Records from a geometry dataset:
========

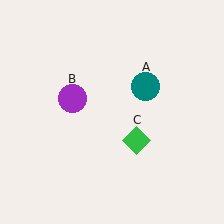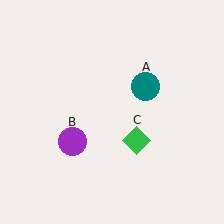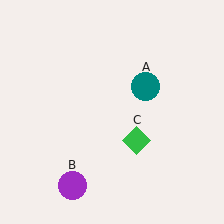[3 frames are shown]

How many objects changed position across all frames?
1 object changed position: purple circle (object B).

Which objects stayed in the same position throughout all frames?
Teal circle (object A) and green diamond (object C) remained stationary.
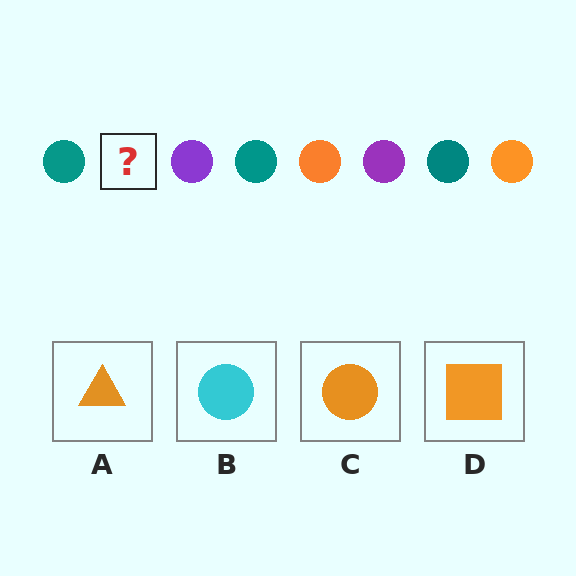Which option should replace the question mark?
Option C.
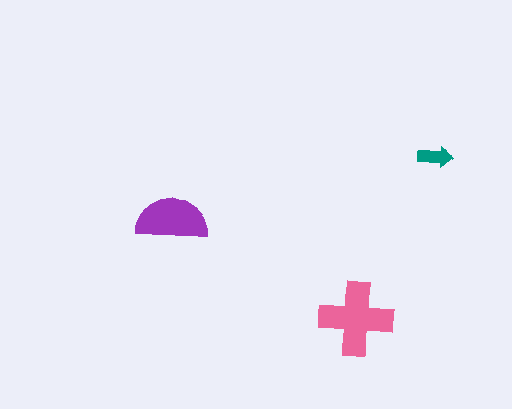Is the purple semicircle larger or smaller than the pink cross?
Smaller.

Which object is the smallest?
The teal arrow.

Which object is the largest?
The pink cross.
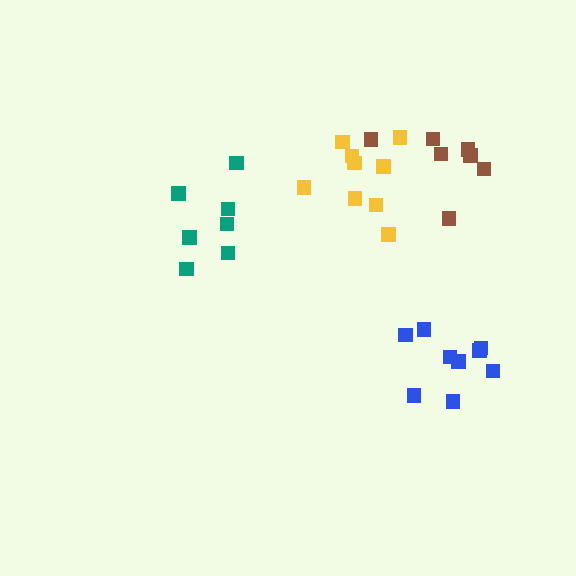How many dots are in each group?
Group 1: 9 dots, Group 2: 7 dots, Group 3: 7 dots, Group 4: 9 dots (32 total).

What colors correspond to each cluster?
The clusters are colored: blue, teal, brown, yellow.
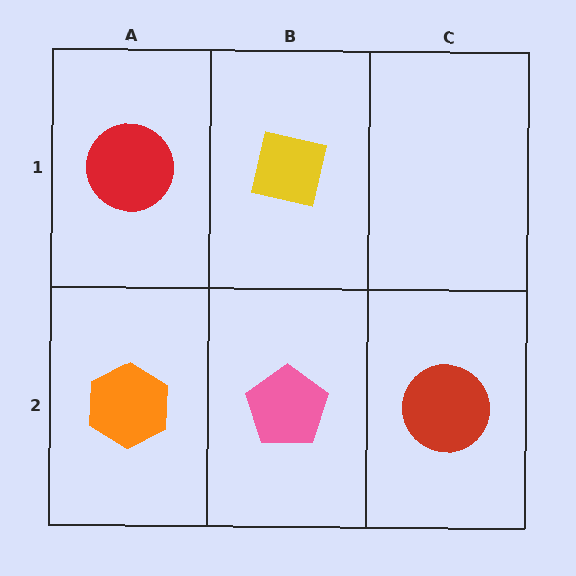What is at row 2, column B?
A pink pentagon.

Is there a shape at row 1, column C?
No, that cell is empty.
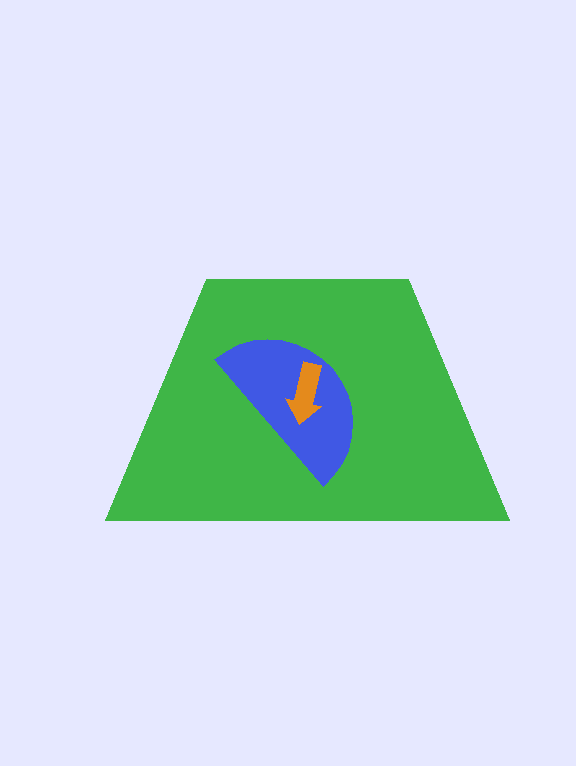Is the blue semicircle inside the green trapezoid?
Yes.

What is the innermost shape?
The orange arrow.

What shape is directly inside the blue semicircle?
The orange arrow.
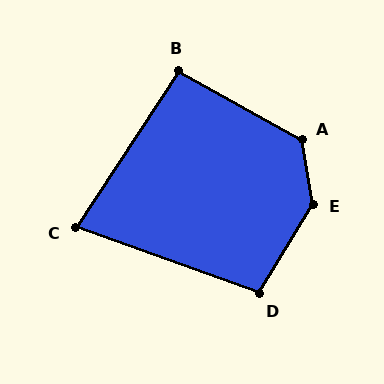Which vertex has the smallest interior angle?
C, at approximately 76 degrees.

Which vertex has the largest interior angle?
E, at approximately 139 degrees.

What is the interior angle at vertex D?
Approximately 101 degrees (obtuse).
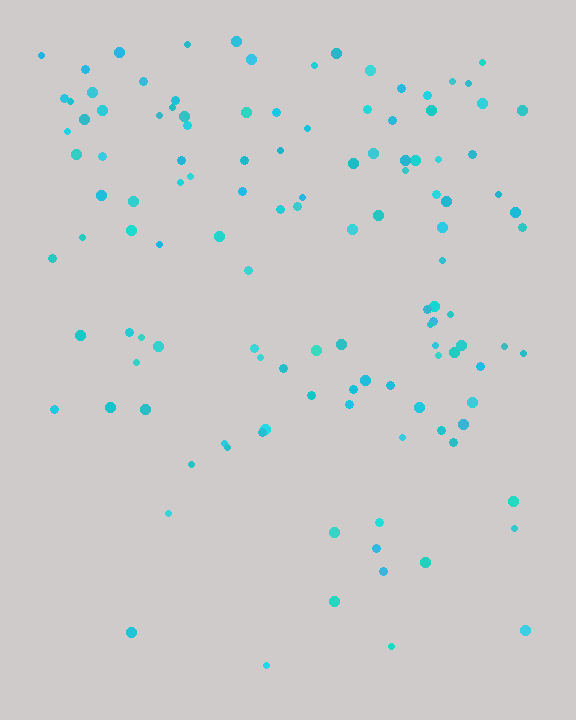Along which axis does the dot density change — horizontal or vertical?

========

Exercise: Transcribe the full listing above exactly, with the images removed.

Full response:
[3 frames are shown]

How many objects changed position across all frames?
1 object changed position: purple circle (object B).

Which objects stayed in the same position throughout all frames?
Teal circle (object A) and green diamond (object C) remained stationary.
Which option should replace the question mark?
Option C.
Is the purple semicircle larger or smaller than the pink cross?
Smaller.

Which object is the smallest?
The teal arrow.

Which object is the largest?
The pink cross.
How many dots are in each group?
Group 1: 9 dots, Group 2: 7 dots, Group 3: 7 dots, Group 4: 9 dots (32 total).

What colors correspond to each cluster?
The clusters are colored: blue, teal, brown, yellow.
What is at row 2, column B?
A pink pentagon.

Is there a shape at row 1, column C?
No, that cell is empty.
Is the blue semicircle inside the green trapezoid?
Yes.

What is the innermost shape?
The orange arrow.

What shape is directly inside the blue semicircle?
The orange arrow.
Which vertex has the smallest interior angle?
C, at approximately 76 degrees.

Which vertex has the largest interior angle?
E, at approximately 139 degrees.

What is the interior angle at vertex D?
Approximately 101 degrees (obtuse).
Along which axis does the dot density change — horizontal or vertical?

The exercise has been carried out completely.